Give the data below again exactly as it stands. Omit the pictures.

Geometry dataset question entries:
+-------+

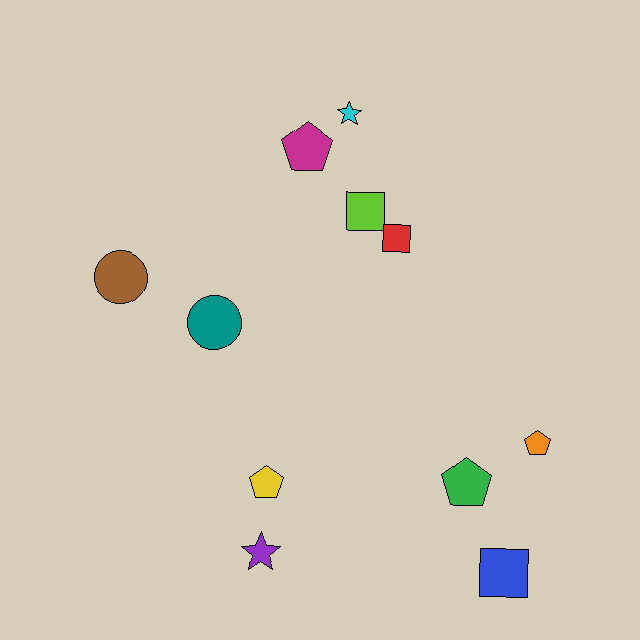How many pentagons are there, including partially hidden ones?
There are 4 pentagons.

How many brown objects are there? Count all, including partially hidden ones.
There is 1 brown object.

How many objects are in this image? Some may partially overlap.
There are 11 objects.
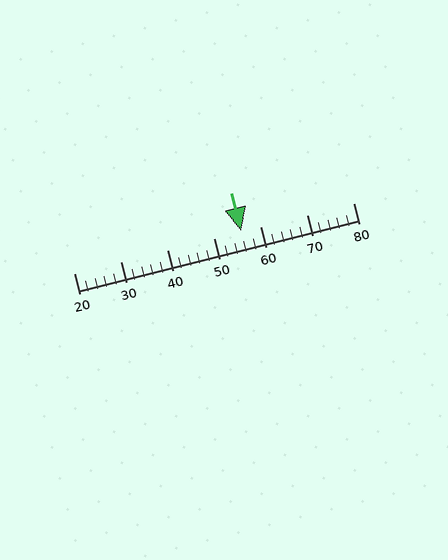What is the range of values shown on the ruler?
The ruler shows values from 20 to 80.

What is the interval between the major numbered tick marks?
The major tick marks are spaced 10 units apart.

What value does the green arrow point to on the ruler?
The green arrow points to approximately 56.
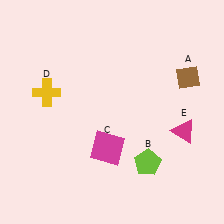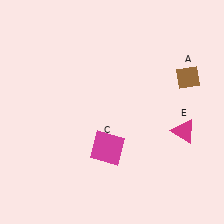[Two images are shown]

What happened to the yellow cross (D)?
The yellow cross (D) was removed in Image 2. It was in the top-left area of Image 1.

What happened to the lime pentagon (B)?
The lime pentagon (B) was removed in Image 2. It was in the bottom-right area of Image 1.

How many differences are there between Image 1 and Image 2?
There are 2 differences between the two images.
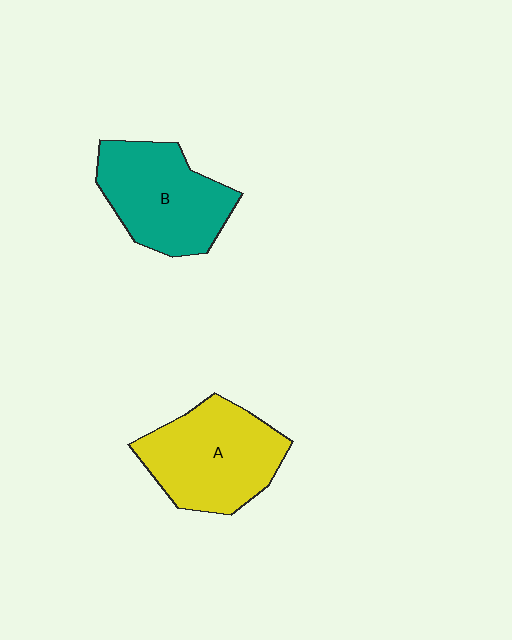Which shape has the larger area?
Shape A (yellow).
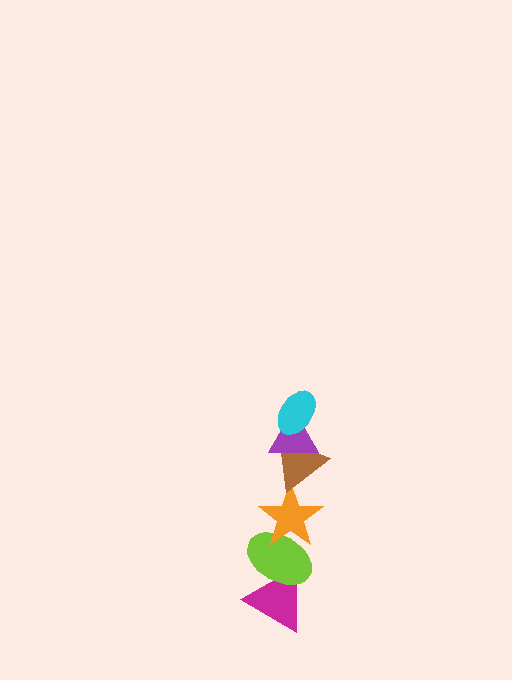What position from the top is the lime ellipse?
The lime ellipse is 5th from the top.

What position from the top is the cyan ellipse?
The cyan ellipse is 1st from the top.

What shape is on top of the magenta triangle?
The lime ellipse is on top of the magenta triangle.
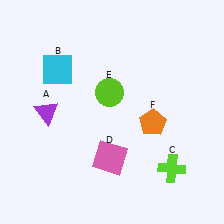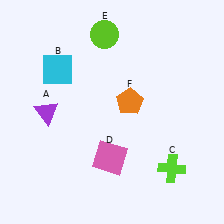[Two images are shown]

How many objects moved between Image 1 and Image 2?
2 objects moved between the two images.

+-------+

## TASK RESULT
How many pentagons are there, including partially hidden ones?
There are 4 pentagons.

How many brown objects are there? Count all, including partially hidden ones.
There is 1 brown object.

How many objects are in this image? Some may partially overlap.
There are 11 objects.
What is the range of values shown on the ruler?
The ruler shows values from 20 to 80.

What is the interval between the major numbered tick marks?
The major tick marks are spaced 10 units apart.

What value does the green arrow point to on the ruler?
The green arrow points to approximately 56.
[Two images are shown]

What happened to the yellow cross (D)?
The yellow cross (D) was removed in Image 2. It was in the top-left area of Image 1.

What happened to the lime pentagon (B)?
The lime pentagon (B) was removed in Image 2. It was in the bottom-right area of Image 1.

How many differences are there between Image 1 and Image 2?
There are 2 differences between the two images.
Which shape has the larger area?
Shape A (yellow).
What position from the top is the lime ellipse?
The lime ellipse is 5th from the top.

What position from the top is the cyan ellipse?
The cyan ellipse is 1st from the top.

What shape is on top of the magenta triangle?
The lime ellipse is on top of the magenta triangle.
[Two images are shown]

How many objects moved between Image 1 and Image 2?
2 objects moved between the two images.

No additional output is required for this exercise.